Task input:
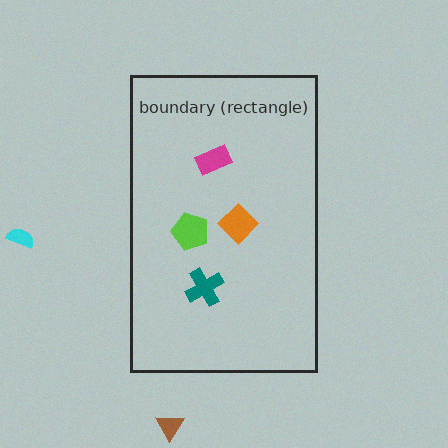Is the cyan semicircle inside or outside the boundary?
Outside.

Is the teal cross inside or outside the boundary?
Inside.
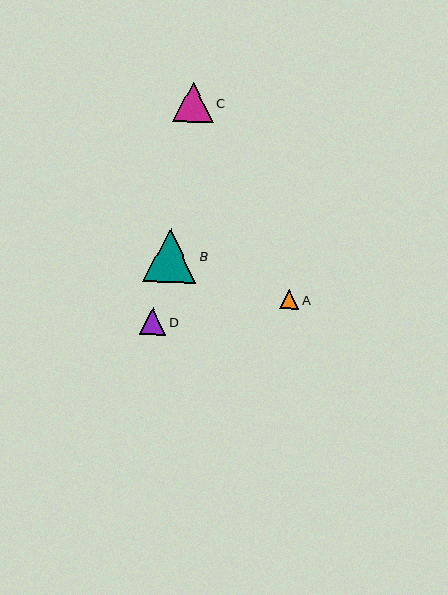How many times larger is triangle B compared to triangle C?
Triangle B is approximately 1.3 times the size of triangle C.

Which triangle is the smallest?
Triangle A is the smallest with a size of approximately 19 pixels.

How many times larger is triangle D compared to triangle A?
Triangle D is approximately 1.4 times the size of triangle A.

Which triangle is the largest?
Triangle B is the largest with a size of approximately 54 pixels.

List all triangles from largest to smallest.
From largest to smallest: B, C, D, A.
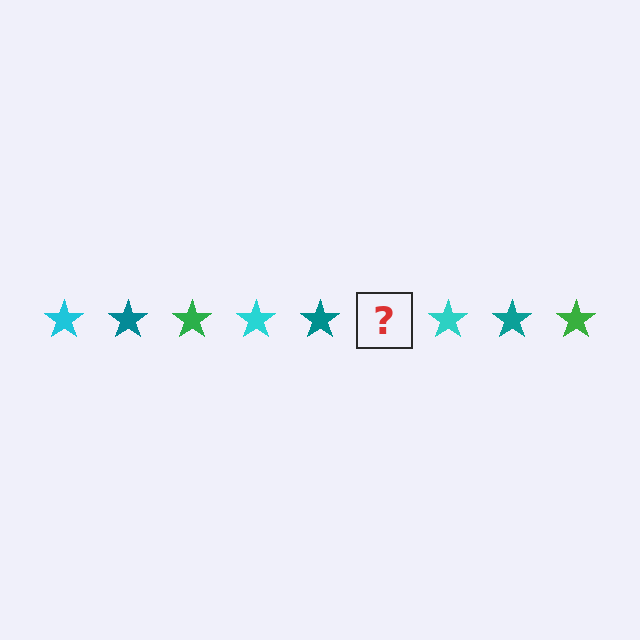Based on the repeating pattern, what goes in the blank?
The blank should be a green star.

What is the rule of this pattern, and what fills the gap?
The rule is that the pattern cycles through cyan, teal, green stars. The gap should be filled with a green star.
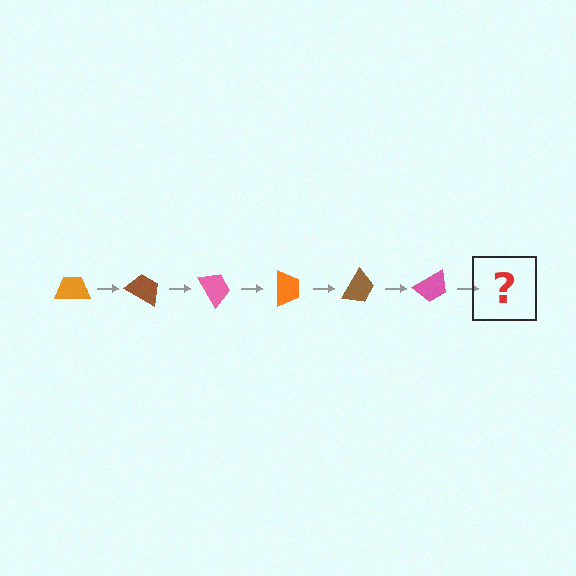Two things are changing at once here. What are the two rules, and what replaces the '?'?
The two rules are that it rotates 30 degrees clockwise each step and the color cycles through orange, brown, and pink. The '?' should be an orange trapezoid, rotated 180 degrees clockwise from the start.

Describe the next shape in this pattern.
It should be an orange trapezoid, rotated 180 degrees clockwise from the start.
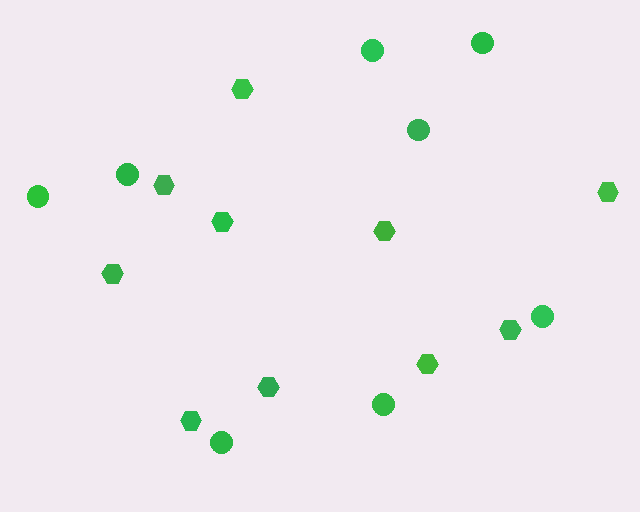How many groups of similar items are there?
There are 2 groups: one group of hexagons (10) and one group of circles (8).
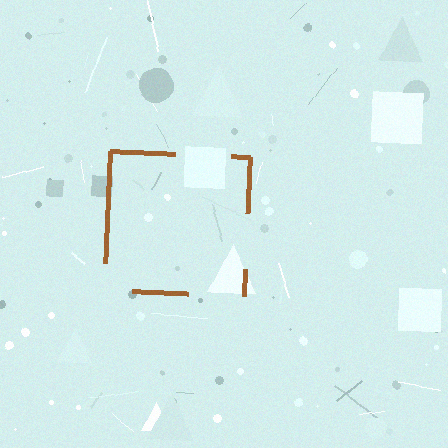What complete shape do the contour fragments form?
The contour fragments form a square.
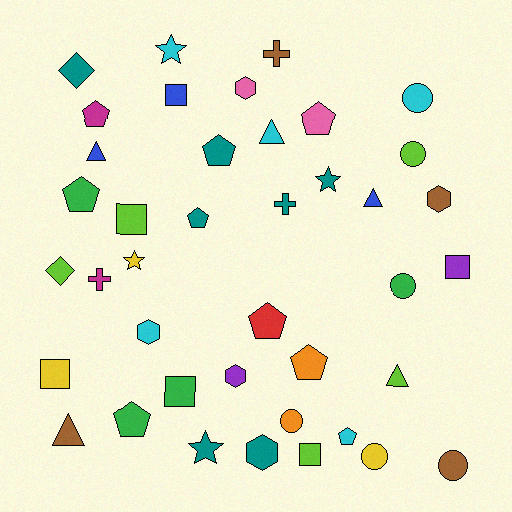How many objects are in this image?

What to do:
Omitting all images, retype each line of the records precisely.

Output:
Is the cyan semicircle inside or outside the boundary?
Outside.

Is the teal cross inside or outside the boundary?
Inside.
How many times larger is triangle B compared to triangle C?
Triangle B is approximately 1.3 times the size of triangle C.

Which triangle is the smallest?
Triangle A is the smallest with a size of approximately 19 pixels.

How many times larger is triangle D compared to triangle A?
Triangle D is approximately 1.4 times the size of triangle A.

Which triangle is the largest?
Triangle B is the largest with a size of approximately 54 pixels.

List all triangles from largest to smallest.
From largest to smallest: B, C, D, A.
Based on the repeating pattern, what goes in the blank?
The blank should be a green star.

What is the rule of this pattern, and what fills the gap?
The rule is that the pattern cycles through cyan, teal, green stars. The gap should be filled with a green star.
Two things are changing at once here. What are the two rules, and what replaces the '?'?
The two rules are that it rotates 30 degrees clockwise each step and the color cycles through orange, brown, and pink. The '?' should be an orange trapezoid, rotated 180 degrees clockwise from the start.

Describe the next shape in this pattern.
It should be an orange trapezoid, rotated 180 degrees clockwise from the start.
How many groups of similar items are there?
There are 2 groups: one group of hexagons (10) and one group of circles (8).
What complete shape do the contour fragments form?
The contour fragments form a square.
How many objects are in this image?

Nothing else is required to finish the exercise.